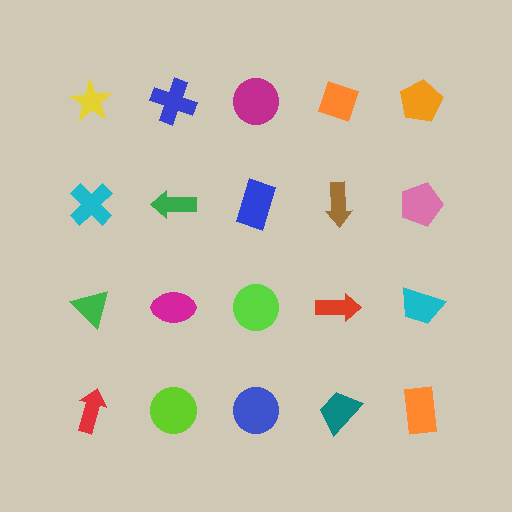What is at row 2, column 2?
A green arrow.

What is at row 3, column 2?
A magenta ellipse.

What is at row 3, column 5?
A cyan trapezoid.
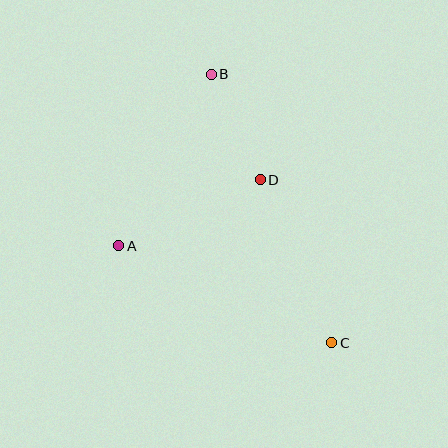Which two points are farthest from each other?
Points B and C are farthest from each other.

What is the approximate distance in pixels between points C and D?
The distance between C and D is approximately 178 pixels.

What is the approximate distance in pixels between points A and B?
The distance between A and B is approximately 195 pixels.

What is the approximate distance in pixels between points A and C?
The distance between A and C is approximately 234 pixels.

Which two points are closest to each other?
Points B and D are closest to each other.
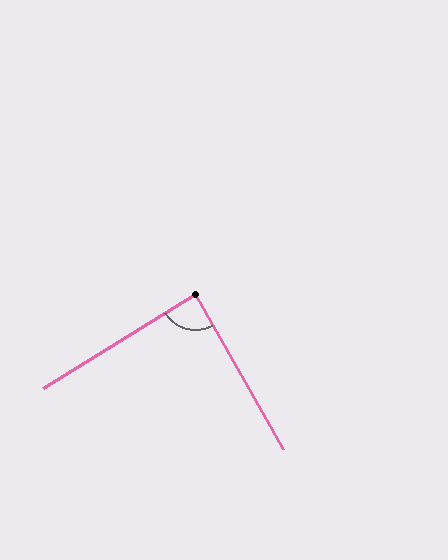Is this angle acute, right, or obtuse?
It is acute, close to a right angle.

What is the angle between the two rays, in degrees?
Approximately 88 degrees.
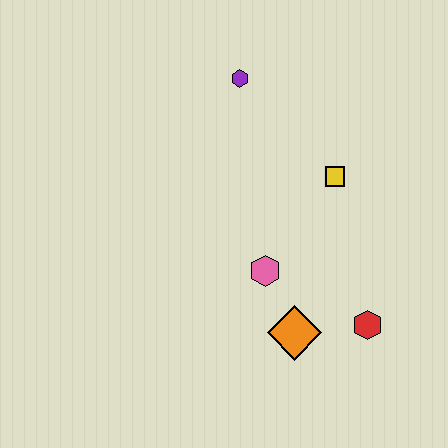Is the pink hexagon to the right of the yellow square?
No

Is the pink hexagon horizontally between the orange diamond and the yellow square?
No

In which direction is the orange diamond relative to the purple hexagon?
The orange diamond is below the purple hexagon.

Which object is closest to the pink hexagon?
The orange diamond is closest to the pink hexagon.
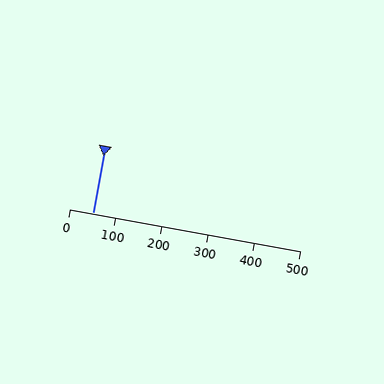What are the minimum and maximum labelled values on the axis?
The axis runs from 0 to 500.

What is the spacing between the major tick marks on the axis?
The major ticks are spaced 100 apart.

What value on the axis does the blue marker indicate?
The marker indicates approximately 50.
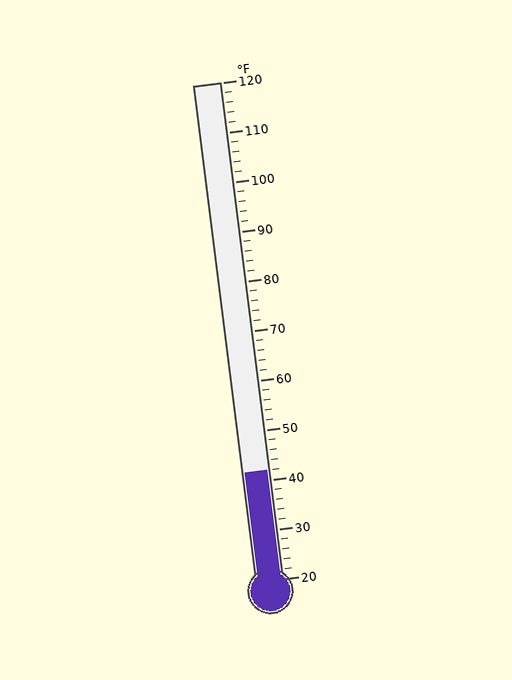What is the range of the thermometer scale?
The thermometer scale ranges from 20°F to 120°F.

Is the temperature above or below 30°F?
The temperature is above 30°F.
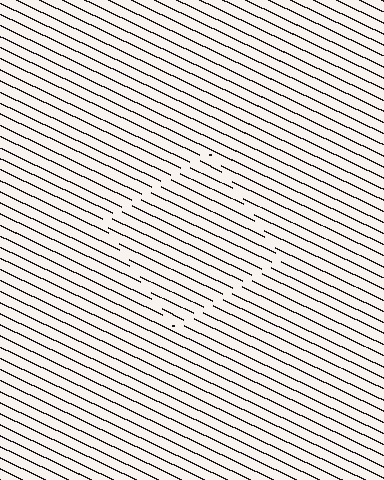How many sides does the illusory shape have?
4 sides — the line-ends trace a square.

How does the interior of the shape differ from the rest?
The interior of the shape contains the same grating, shifted by half a period — the contour is defined by the phase discontinuity where line-ends from the inner and outer gratings abut.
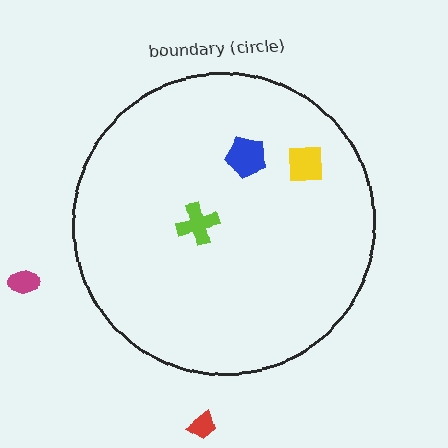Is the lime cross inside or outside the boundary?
Inside.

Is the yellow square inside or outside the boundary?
Inside.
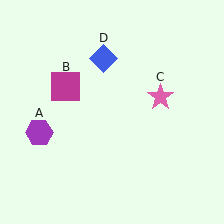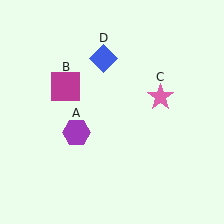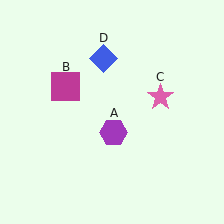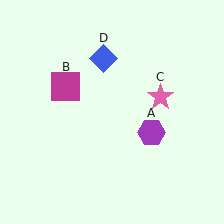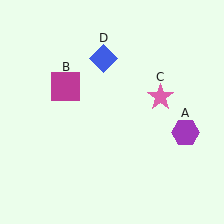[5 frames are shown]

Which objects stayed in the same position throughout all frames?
Magenta square (object B) and pink star (object C) and blue diamond (object D) remained stationary.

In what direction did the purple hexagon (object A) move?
The purple hexagon (object A) moved right.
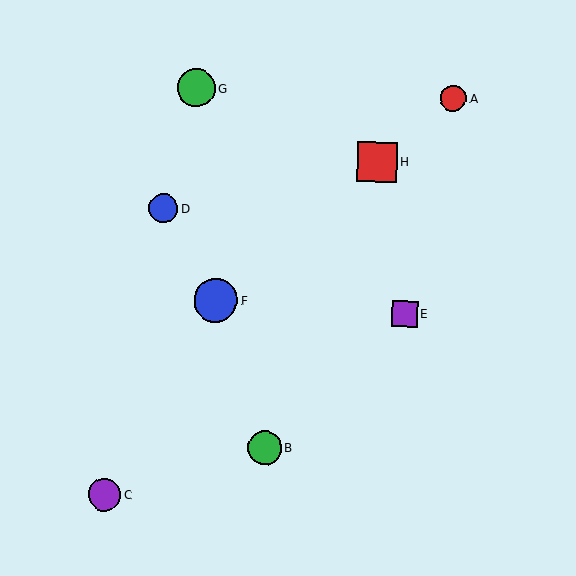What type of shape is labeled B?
Shape B is a green circle.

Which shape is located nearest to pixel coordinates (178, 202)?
The blue circle (labeled D) at (163, 209) is nearest to that location.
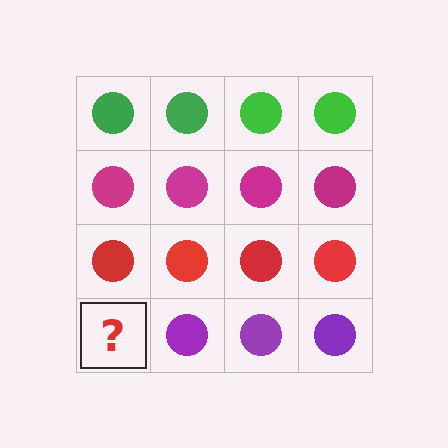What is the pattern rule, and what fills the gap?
The rule is that each row has a consistent color. The gap should be filled with a purple circle.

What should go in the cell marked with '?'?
The missing cell should contain a purple circle.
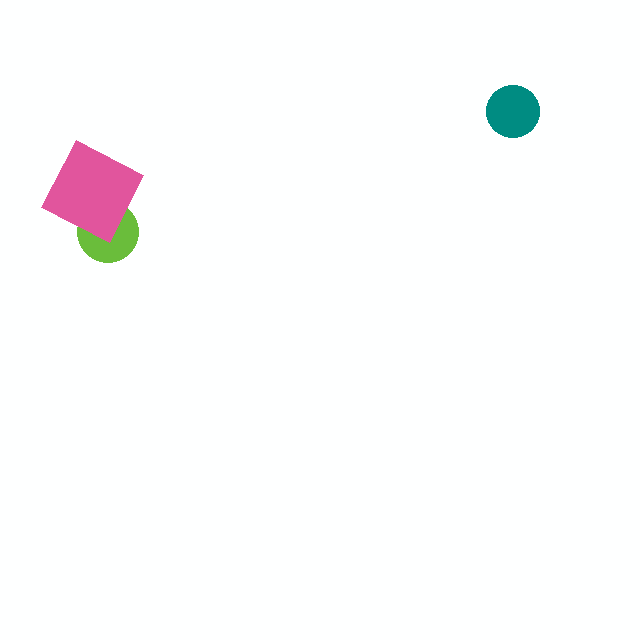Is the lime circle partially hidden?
Yes, it is partially covered by another shape.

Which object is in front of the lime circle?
The pink square is in front of the lime circle.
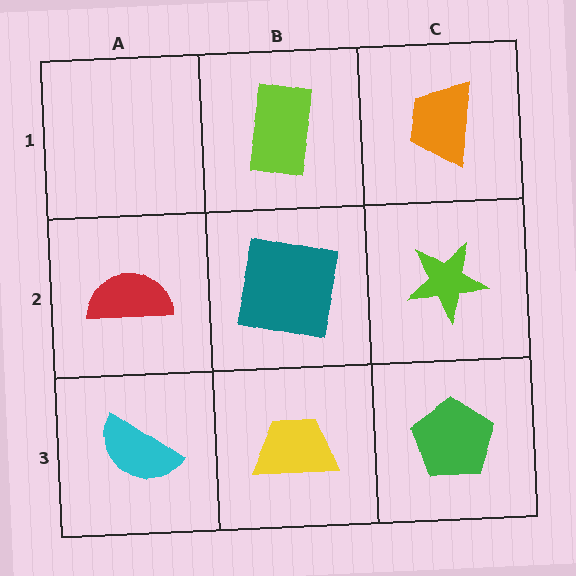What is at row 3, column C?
A green pentagon.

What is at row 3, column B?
A yellow trapezoid.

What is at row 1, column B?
A lime rectangle.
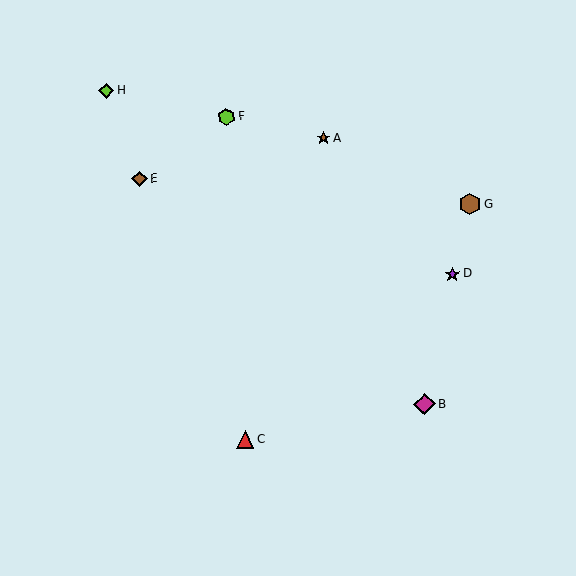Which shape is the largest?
The brown hexagon (labeled G) is the largest.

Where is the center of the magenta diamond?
The center of the magenta diamond is at (425, 404).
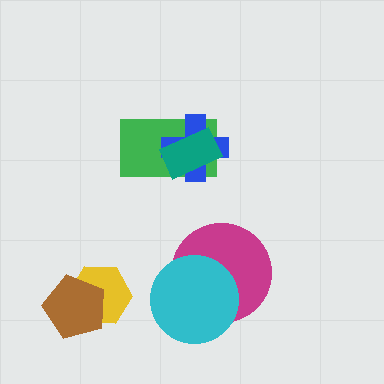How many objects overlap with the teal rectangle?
2 objects overlap with the teal rectangle.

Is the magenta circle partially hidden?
Yes, it is partially covered by another shape.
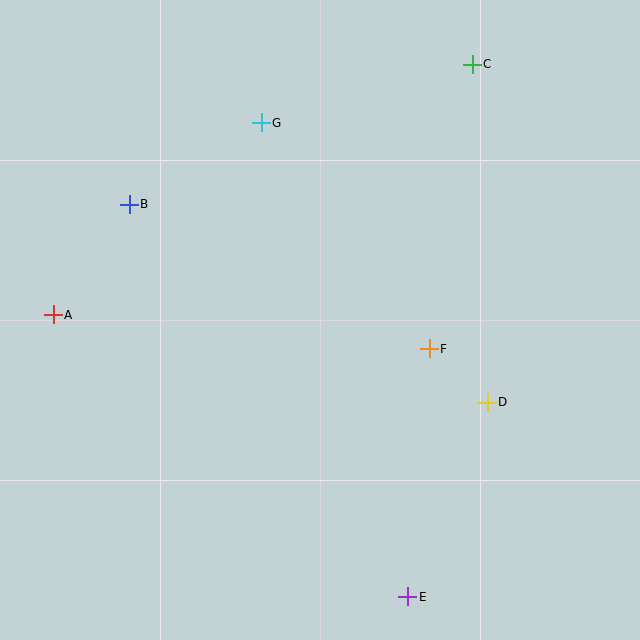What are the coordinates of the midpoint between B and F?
The midpoint between B and F is at (279, 276).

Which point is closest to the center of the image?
Point F at (429, 349) is closest to the center.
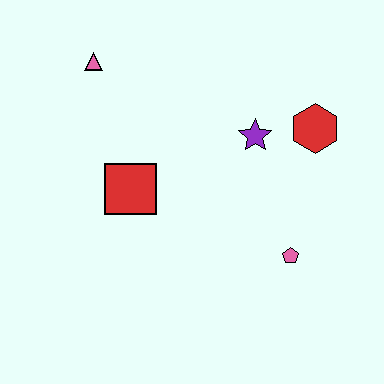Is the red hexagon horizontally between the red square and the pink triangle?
No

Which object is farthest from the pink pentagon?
The pink triangle is farthest from the pink pentagon.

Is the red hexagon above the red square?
Yes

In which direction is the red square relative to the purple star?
The red square is to the left of the purple star.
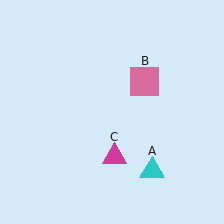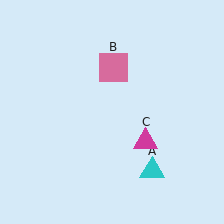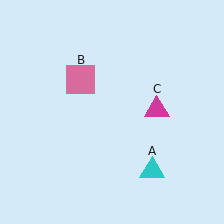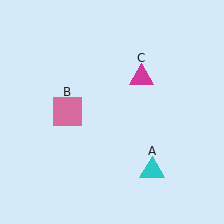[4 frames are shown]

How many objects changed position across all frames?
2 objects changed position: pink square (object B), magenta triangle (object C).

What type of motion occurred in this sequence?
The pink square (object B), magenta triangle (object C) rotated counterclockwise around the center of the scene.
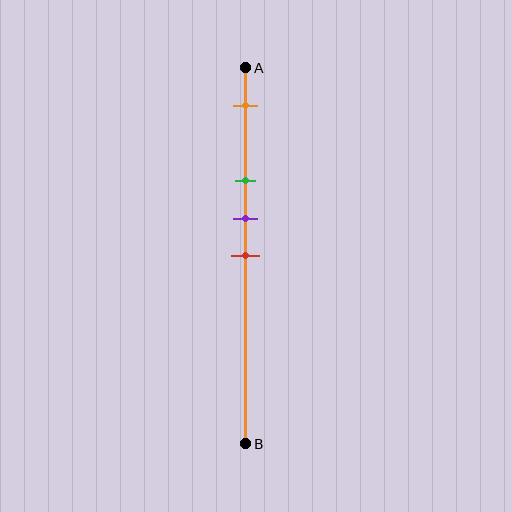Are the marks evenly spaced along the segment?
No, the marks are not evenly spaced.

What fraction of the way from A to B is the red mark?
The red mark is approximately 50% (0.5) of the way from A to B.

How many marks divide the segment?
There are 4 marks dividing the segment.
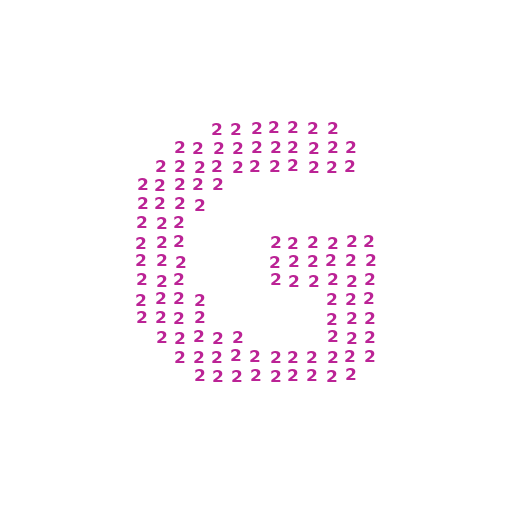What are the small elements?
The small elements are digit 2's.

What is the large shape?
The large shape is the letter G.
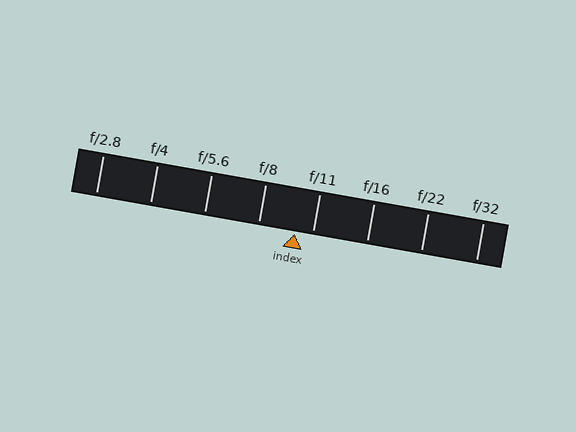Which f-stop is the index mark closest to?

┄┄┄┄┄┄┄┄┄┄

### TASK TO COMPLETE
Omit every image. Quote each record exactly.

### RESPONSE TO THIS EXERCISE
What is at row 2, column 2?
A green arrow.

What is at row 3, column 2?
A magenta ellipse.

What is at row 3, column 5?
A cyan trapezoid.
Which two points are farthest from each other?
Points B and C are farthest from each other.

What is the approximate distance in pixels between points C and D?
The distance between C and D is approximately 178 pixels.

What is the approximate distance in pixels between points A and B?
The distance between A and B is approximately 195 pixels.

What is the approximate distance in pixels between points A and C?
The distance between A and C is approximately 234 pixels.

Which two points are closest to each other?
Points B and D are closest to each other.
Is this angle acute, right, or obtuse?
It is acute, close to a right angle.

What is the angle between the two rays, in degrees?
Approximately 88 degrees.
Is the pink hexagon to the right of the yellow square?
No

Is the pink hexagon horizontally between the orange diamond and the yellow square?
No

In which direction is the orange diamond relative to the purple hexagon?
The orange diamond is below the purple hexagon.

Which object is closest to the pink hexagon?
The orange diamond is closest to the pink hexagon.
What are the minimum and maximum labelled values on the axis?
The axis runs from 0 to 500.

What is the spacing between the major tick marks on the axis?
The major ticks are spaced 100 apart.

What value on the axis does the blue marker indicate?
The marker indicates approximately 50.
What is the range of the thermometer scale?
The thermometer scale ranges from 20°F to 120°F.

Is the temperature above or below 30°F?
The temperature is above 30°F.
How many sides does the illusory shape have?
4 sides — the line-ends trace a square.

How does the interior of the shape differ from the rest?
The interior of the shape contains the same grating, shifted by half a period — the contour is defined by the phase discontinuity where line-ends from the inner and outer gratings abut.
Is the lime cross inside or outside the boundary?
Inside.

Is the yellow square inside or outside the boundary?
Inside.
[5 frames are shown]

Which objects stayed in the same position throughout all frames?
Magenta square (object B) and pink star (object C) and blue diamond (object D) remained stationary.

In what direction did the purple hexagon (object A) move?
The purple hexagon (object A) moved right.
What type of shape is labeled B?
Shape B is a green circle.

Which shape is located nearest to pixel coordinates (178, 202)?
The blue circle (labeled D) at (163, 209) is nearest to that location.
What is the pattern rule, and what fills the gap?
The rule is that each row has a consistent color. The gap should be filled with a purple circle.

What should go in the cell marked with '?'?
The missing cell should contain a purple circle.
Is the lime circle partially hidden?
Yes, it is partially covered by another shape.

Which object is in front of the lime circle?
The pink square is in front of the lime circle.
What is at row 3, column C?
A green pentagon.

What is at row 3, column B?
A yellow trapezoid.

What is at row 1, column B?
A lime rectangle.
Which shape is the largest?
The brown hexagon (labeled G) is the largest.

Where is the center of the magenta diamond?
The center of the magenta diamond is at (425, 404).
How many objects overlap with the teal rectangle?
2 objects overlap with the teal rectangle.

Is the magenta circle partially hidden?
Yes, it is partially covered by another shape.
What are the coordinates of the midpoint between B and F?
The midpoint between B and F is at (279, 276).

Which point is closest to the center of the image?
Point F at (429, 349) is closest to the center.
Is the red hexagon horizontally between the red square and the pink triangle?
No

Which object is farthest from the pink pentagon?
The pink triangle is farthest from the pink pentagon.

Is the red hexagon above the red square?
Yes

In which direction is the red square relative to the purple star?
The red square is to the left of the purple star.
[4 frames are shown]

How many objects changed position across all frames?
2 objects changed position: pink square (object B), magenta triangle (object C).

What type of motion occurred in this sequence?
The pink square (object B), magenta triangle (object C) rotated counterclockwise around the center of the scene.
Are the marks evenly spaced along the segment?
No, the marks are not evenly spaced.

What fraction of the way from A to B is the red mark?
The red mark is approximately 50% (0.5) of the way from A to B.

How many marks divide the segment?
There are 4 marks dividing the segment.
What are the small elements?
The small elements are digit 2's.

What is the large shape?
The large shape is the letter G.
Which f-stop is the index mark closest to?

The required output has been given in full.